GIVEN REQUEST>
Without including the pictures, copy out every line below.
--- BEGIN INPUT ---
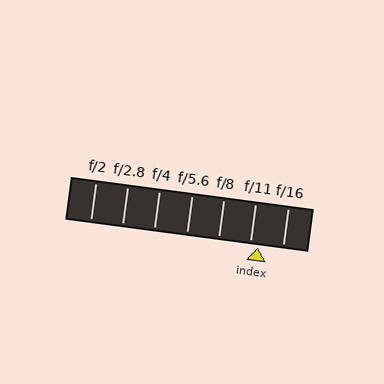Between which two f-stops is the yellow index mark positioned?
The index mark is between f/11 and f/16.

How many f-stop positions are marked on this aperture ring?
There are 7 f-stop positions marked.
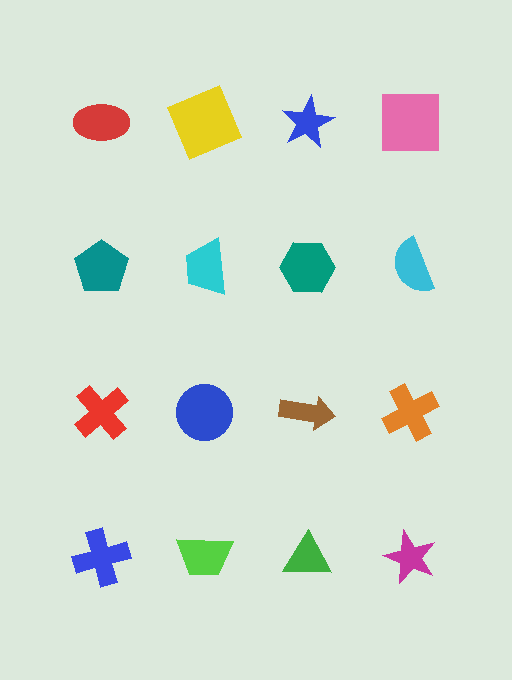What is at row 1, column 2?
A yellow square.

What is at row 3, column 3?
A brown arrow.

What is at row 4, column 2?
A lime trapezoid.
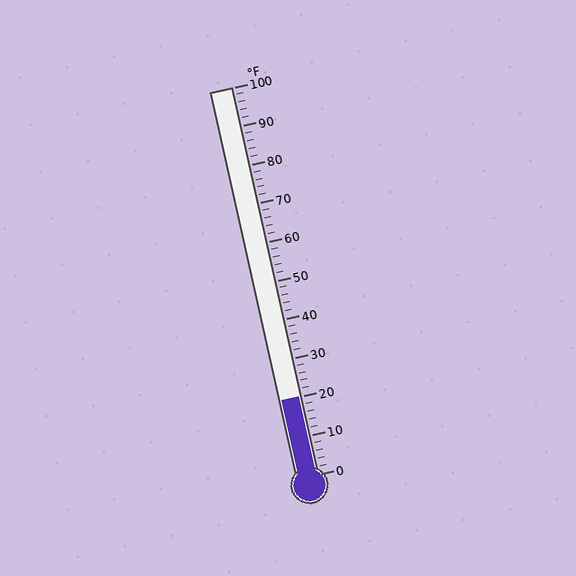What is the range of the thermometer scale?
The thermometer scale ranges from 0°F to 100°F.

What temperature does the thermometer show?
The thermometer shows approximately 20°F.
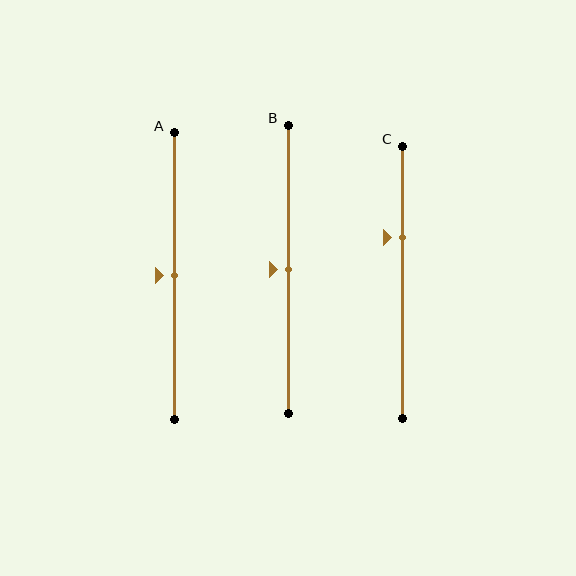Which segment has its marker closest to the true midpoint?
Segment A has its marker closest to the true midpoint.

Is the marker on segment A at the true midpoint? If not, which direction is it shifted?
Yes, the marker on segment A is at the true midpoint.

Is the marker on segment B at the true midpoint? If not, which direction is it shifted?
Yes, the marker on segment B is at the true midpoint.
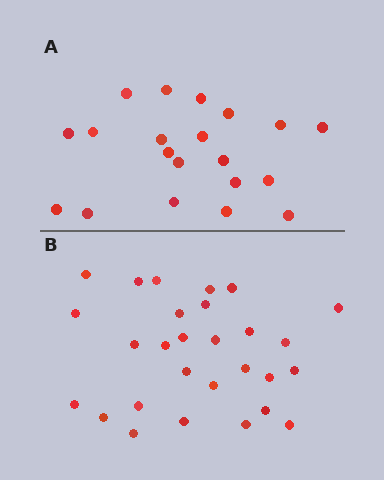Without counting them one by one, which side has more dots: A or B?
Region B (the bottom region) has more dots.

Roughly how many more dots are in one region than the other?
Region B has roughly 8 or so more dots than region A.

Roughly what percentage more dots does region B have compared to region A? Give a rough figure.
About 40% more.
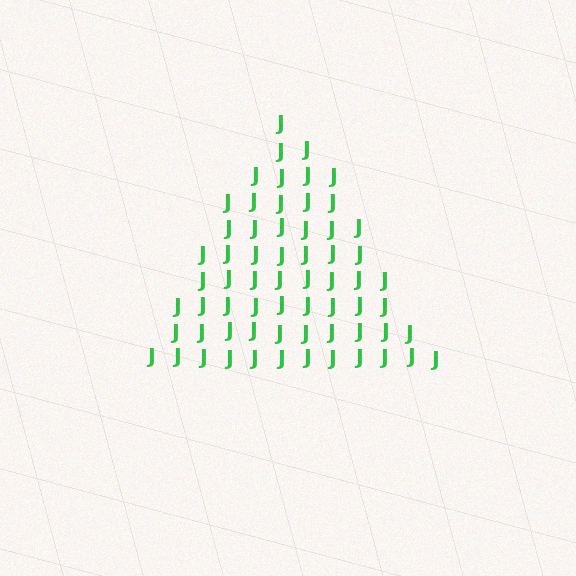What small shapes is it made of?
It is made of small letter J's.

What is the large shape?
The large shape is a triangle.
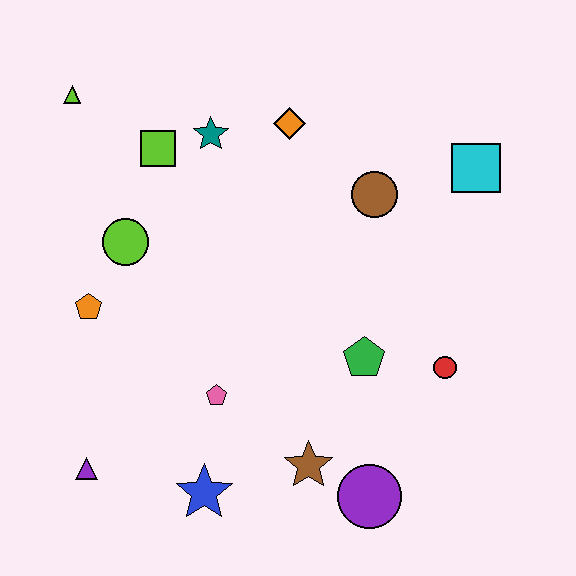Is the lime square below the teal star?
Yes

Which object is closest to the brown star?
The purple circle is closest to the brown star.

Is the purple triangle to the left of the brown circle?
Yes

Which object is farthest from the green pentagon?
The lime triangle is farthest from the green pentagon.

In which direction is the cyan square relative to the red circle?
The cyan square is above the red circle.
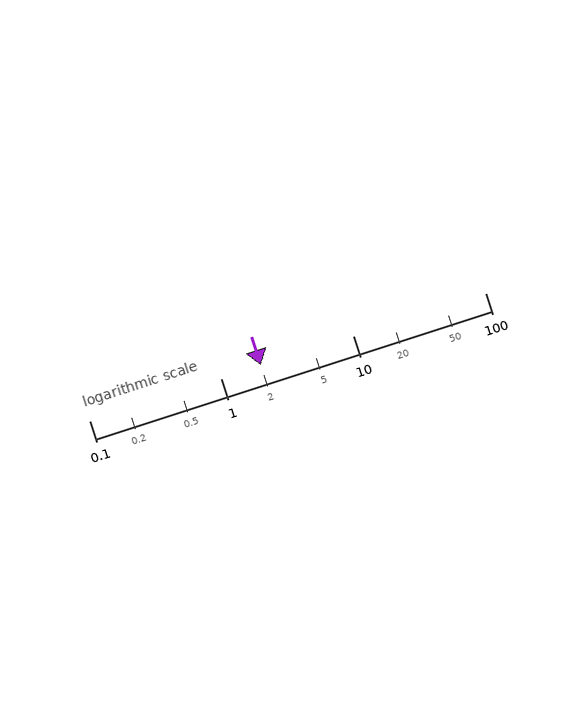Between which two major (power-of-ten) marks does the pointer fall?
The pointer is between 1 and 10.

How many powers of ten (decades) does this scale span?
The scale spans 3 decades, from 0.1 to 100.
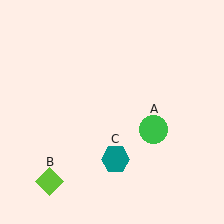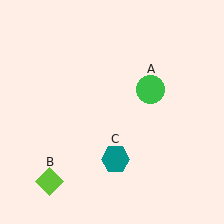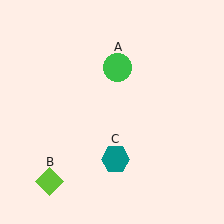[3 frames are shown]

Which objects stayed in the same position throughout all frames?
Lime diamond (object B) and teal hexagon (object C) remained stationary.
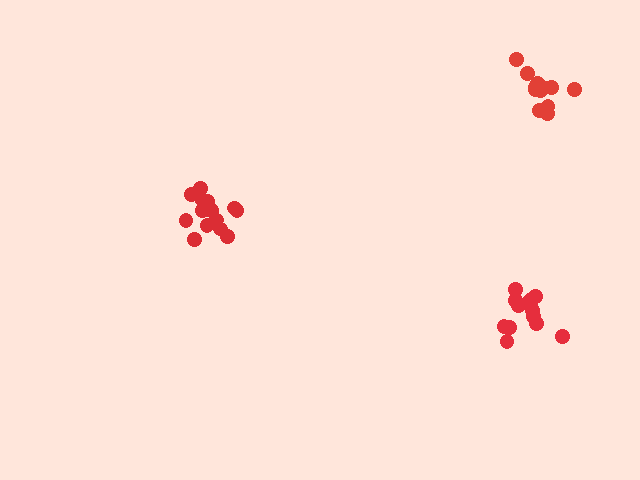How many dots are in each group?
Group 1: 14 dots, Group 2: 12 dots, Group 3: 14 dots (40 total).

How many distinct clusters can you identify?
There are 3 distinct clusters.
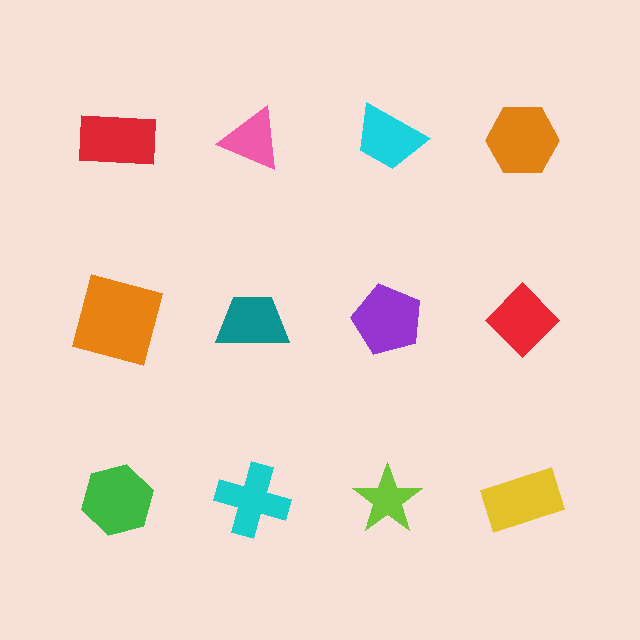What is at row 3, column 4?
A yellow rectangle.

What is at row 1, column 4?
An orange hexagon.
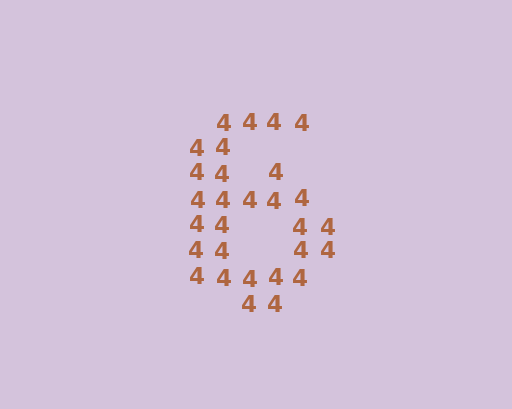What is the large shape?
The large shape is the digit 6.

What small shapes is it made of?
It is made of small digit 4's.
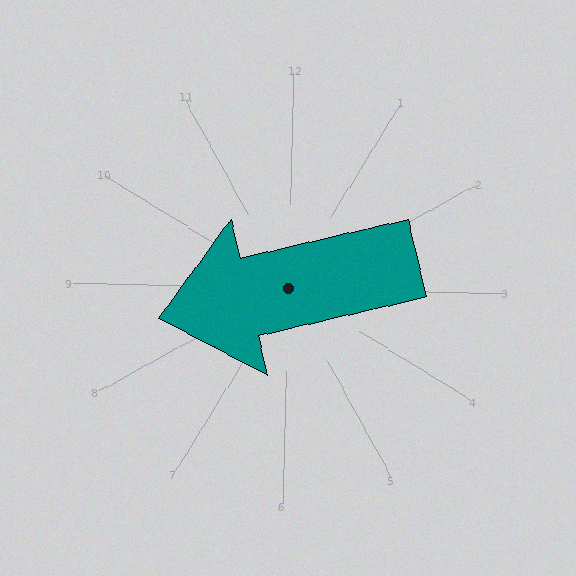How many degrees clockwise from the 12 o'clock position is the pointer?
Approximately 255 degrees.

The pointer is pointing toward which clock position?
Roughly 9 o'clock.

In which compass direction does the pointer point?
West.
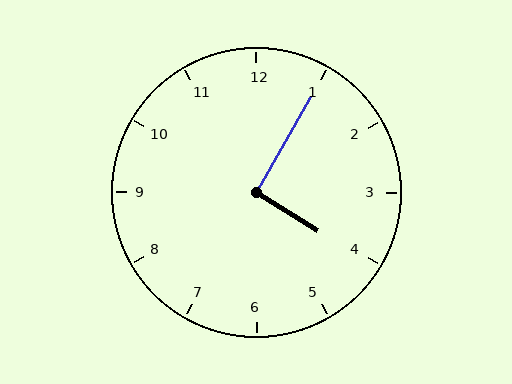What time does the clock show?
4:05.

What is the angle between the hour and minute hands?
Approximately 92 degrees.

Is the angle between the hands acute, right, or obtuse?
It is obtuse, close to a right angle.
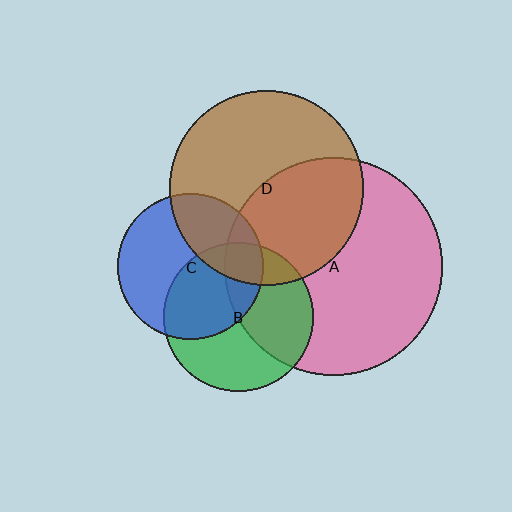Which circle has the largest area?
Circle A (pink).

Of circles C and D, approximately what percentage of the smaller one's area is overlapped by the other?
Approximately 35%.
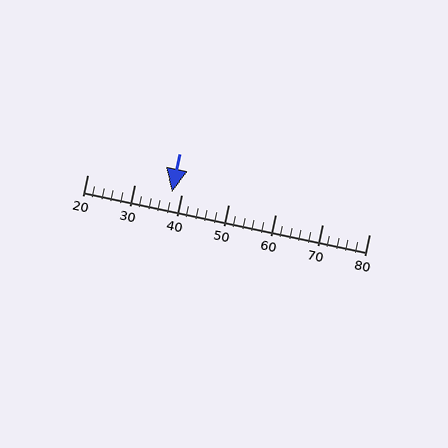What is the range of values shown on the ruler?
The ruler shows values from 20 to 80.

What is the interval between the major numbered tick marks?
The major tick marks are spaced 10 units apart.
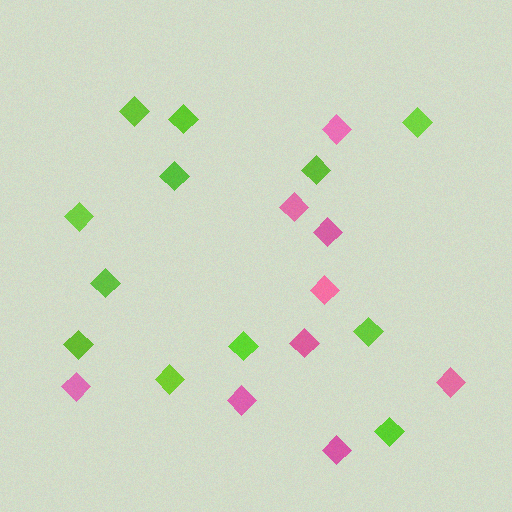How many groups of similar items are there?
There are 2 groups: one group of lime diamonds (12) and one group of pink diamonds (9).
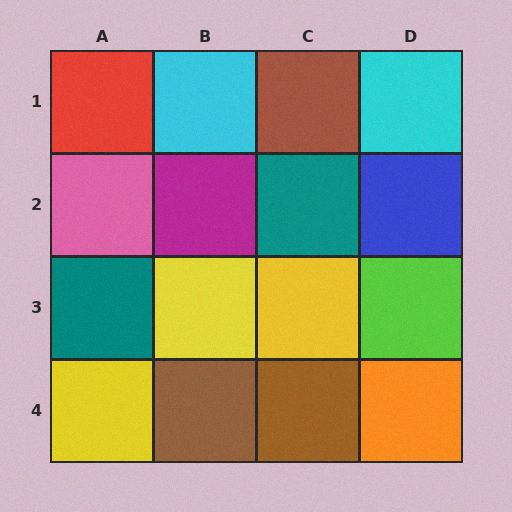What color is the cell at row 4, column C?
Brown.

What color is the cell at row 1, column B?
Cyan.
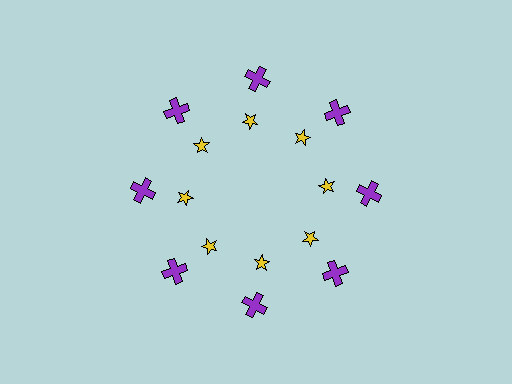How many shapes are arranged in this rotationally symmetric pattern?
There are 16 shapes, arranged in 8 groups of 2.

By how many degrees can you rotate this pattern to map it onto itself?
The pattern maps onto itself every 45 degrees of rotation.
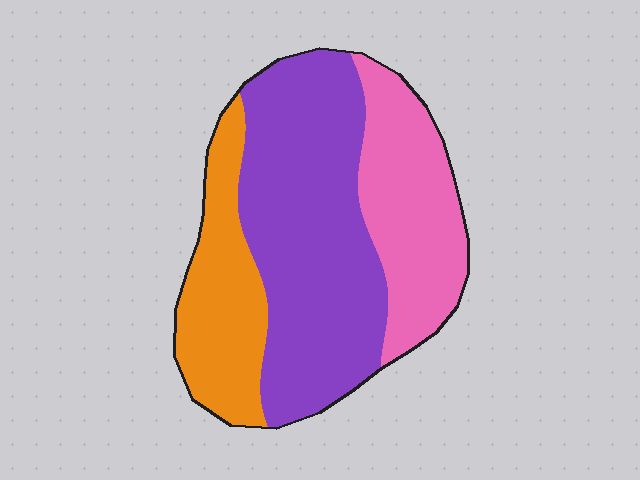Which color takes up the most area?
Purple, at roughly 50%.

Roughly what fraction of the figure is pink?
Pink covers roughly 25% of the figure.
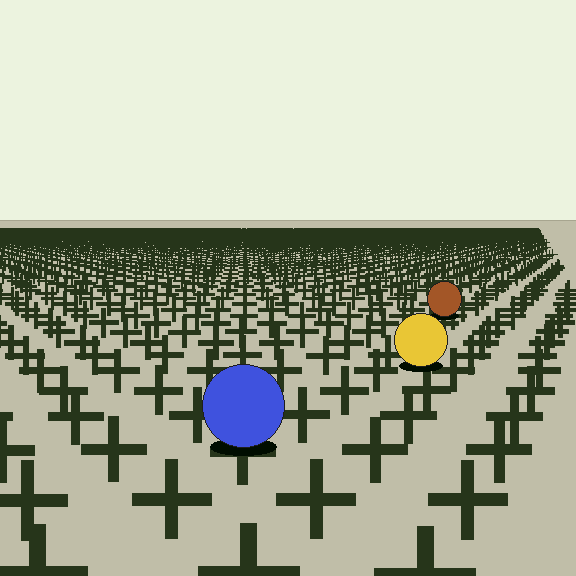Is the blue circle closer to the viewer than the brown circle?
Yes. The blue circle is closer — you can tell from the texture gradient: the ground texture is coarser near it.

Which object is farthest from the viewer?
The brown circle is farthest from the viewer. It appears smaller and the ground texture around it is denser.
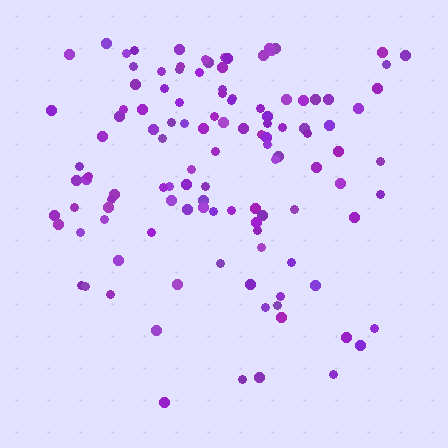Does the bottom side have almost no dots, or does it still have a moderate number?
Still a moderate number, just noticeably fewer than the top.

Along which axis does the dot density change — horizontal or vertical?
Vertical.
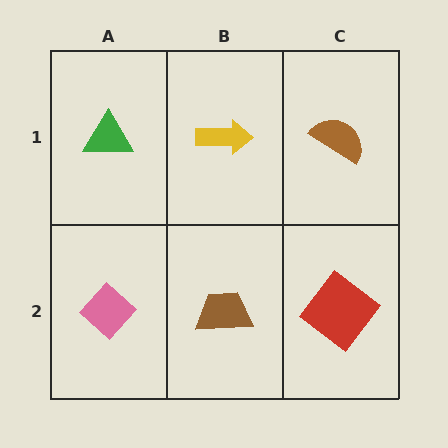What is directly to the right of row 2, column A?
A brown trapezoid.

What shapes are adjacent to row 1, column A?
A pink diamond (row 2, column A), a yellow arrow (row 1, column B).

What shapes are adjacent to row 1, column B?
A brown trapezoid (row 2, column B), a green triangle (row 1, column A), a brown semicircle (row 1, column C).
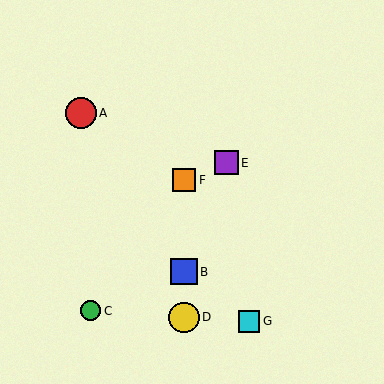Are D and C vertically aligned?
No, D is at x≈184 and C is at x≈91.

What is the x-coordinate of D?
Object D is at x≈184.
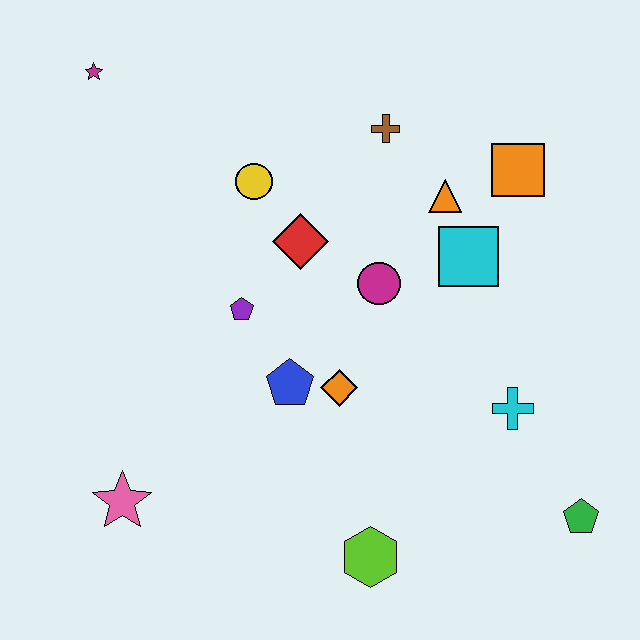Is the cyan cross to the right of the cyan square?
Yes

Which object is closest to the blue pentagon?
The orange diamond is closest to the blue pentagon.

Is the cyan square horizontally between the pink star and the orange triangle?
No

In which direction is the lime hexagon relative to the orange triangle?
The lime hexagon is below the orange triangle.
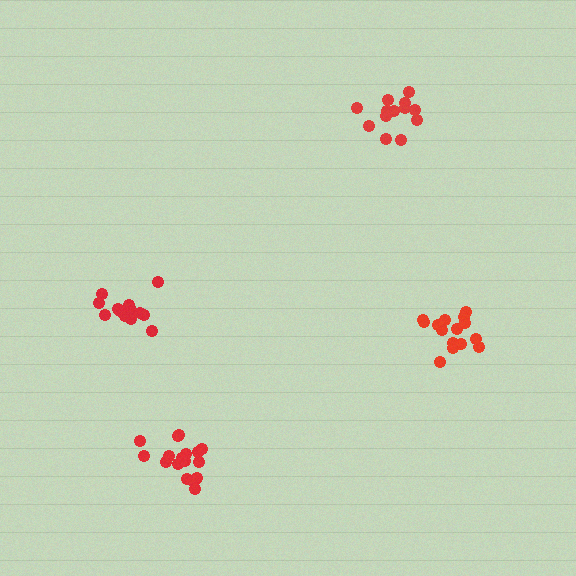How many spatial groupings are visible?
There are 4 spatial groupings.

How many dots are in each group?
Group 1: 15 dots, Group 2: 14 dots, Group 3: 14 dots, Group 4: 17 dots (60 total).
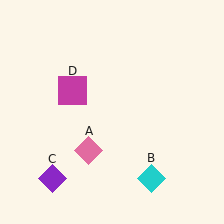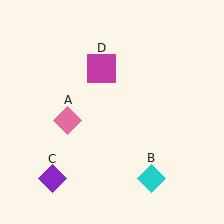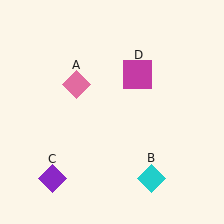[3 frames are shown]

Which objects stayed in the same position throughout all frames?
Cyan diamond (object B) and purple diamond (object C) remained stationary.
--- END INPUT ---
THE RESPONSE>
Between which two f-stops is the yellow index mark positioned?
The index mark is between f/11 and f/16.

How many f-stop positions are marked on this aperture ring?
There are 7 f-stop positions marked.
What is at row 1, column 2?
A yellow square.

What is at row 3, column 3?
A brown arrow.

What is at row 4, column 2?
A lime trapezoid.
What is the range of the thermometer scale?
The thermometer scale ranges from 0°F to 100°F.

What temperature does the thermometer show?
The thermometer shows approximately 20°F.
Which segment has its marker closest to the true midpoint?
Segment A has its marker closest to the true midpoint.

Is the marker on segment A at the true midpoint? If not, which direction is it shifted?
Yes, the marker on segment A is at the true midpoint.

Is the marker on segment B at the true midpoint? If not, which direction is it shifted?
Yes, the marker on segment B is at the true midpoint.
Without counting them one by one, which side has more dots: A or B?
Region B (the bottom region) has more dots.

Roughly how many more dots are in one region than the other?
Region B has roughly 8 or so more dots than region A.

Roughly what percentage more dots does region B have compared to region A? Give a rough figure.
About 40% more.
What small shapes is it made of?
It is made of small letter J's.

What is the large shape?
The large shape is a triangle.
Is the lime square below the teal star?
Yes

Which object is closest to the brown star?
The purple circle is closest to the brown star.

Is the purple triangle to the left of the brown circle?
Yes

Which object is farthest from the green pentagon?
The lime triangle is farthest from the green pentagon.

In which direction is the cyan square relative to the red circle?
The cyan square is above the red circle.
Between which two major (power-of-ten) marks does the pointer fall?
The pointer is between 1 and 10.

How many powers of ten (decades) does this scale span?
The scale spans 3 decades, from 0.1 to 100.
[3 frames are shown]

Which objects stayed in the same position throughout all frames?
Lime diamond (object B) and teal hexagon (object C) remained stationary.
How many dots are in each group?
Group 1: 14 dots, Group 2: 12 dots, Group 3: 14 dots (40 total).

How many distinct clusters can you identify?
There are 3 distinct clusters.
What is at row 3, column 4?
A yellow rectangle.

What is at row 1, column 4?
An orange hexagon.
What is the large shape?
The large shape is the digit 6.

What small shapes is it made of?
It is made of small digit 4's.
How many degrees clockwise from the 12 o'clock position is the pointer?
Approximately 255 degrees.

The pointer is pointing toward which clock position?
Roughly 9 o'clock.

In which compass direction does the pointer point?
West.
What time does the clock show?
4:05.

What is the angle between the hour and minute hands?
Approximately 92 degrees.

Is the angle between the hands acute, right, or obtuse?
It is obtuse, close to a right angle.
Which circle has the largest area?
Circle A (pink).

Of circles C and D, approximately what percentage of the smaller one's area is overlapped by the other?
Approximately 35%.
What is the range of values shown on the ruler?
The ruler shows values from 20 to 80.

What is the interval between the major numbered tick marks?
The major tick marks are spaced 10 units apart.
How many groups of similar items are there?
There are 2 groups: one group of lime diamonds (12) and one group of pink diamonds (9).
What color is the cell at row 4, column C?
Brown.

What color is the cell at row 1, column B?
Cyan.
How many shapes are arranged in this rotationally symmetric pattern?
There are 16 shapes, arranged in 8 groups of 2.

By how many degrees can you rotate this pattern to map it onto itself?
The pattern maps onto itself every 45 degrees of rotation.
Which color takes up the most area?
Purple, at roughly 50%.

Roughly what fraction of the figure is pink?
Pink covers roughly 25% of the figure.
Is the blue circle closer to the viewer than the brown circle?
Yes. The blue circle is closer — you can tell from the texture gradient: the ground texture is coarser near it.

Which object is farthest from the viewer?
The brown circle is farthest from the viewer. It appears smaller and the ground texture around it is denser.
Does the bottom side have almost no dots, or does it still have a moderate number?
Still a moderate number, just noticeably fewer than the top.

Along which axis does the dot density change — horizontal or vertical?
Vertical.
What is directly to the right of row 2, column A?
A brown trapezoid.

What shapes are adjacent to row 1, column A?
A pink diamond (row 2, column A), a yellow arrow (row 1, column B).

What shapes are adjacent to row 1, column B?
A brown trapezoid (row 2, column B), a green triangle (row 1, column A), a brown semicircle (row 1, column C).
Are D and C vertically aligned?
No, D is at x≈184 and C is at x≈91.

What is the x-coordinate of D?
Object D is at x≈184.
Is the cyan cross to the right of the cyan square?
Yes

Which object is closest to the blue pentagon?
The orange diamond is closest to the blue pentagon.

Is the cyan square horizontally between the pink star and the orange triangle?
No

In which direction is the lime hexagon relative to the orange triangle?
The lime hexagon is below the orange triangle.
How many spatial groupings are visible?
There are 4 spatial groupings.

How many dots are in each group?
Group 1: 15 dots, Group 2: 14 dots, Group 3: 14 dots, Group 4: 17 dots (60 total).
[3 frames are shown]

Which objects stayed in the same position throughout all frames?
Cyan diamond (object B) and purple diamond (object C) remained stationary.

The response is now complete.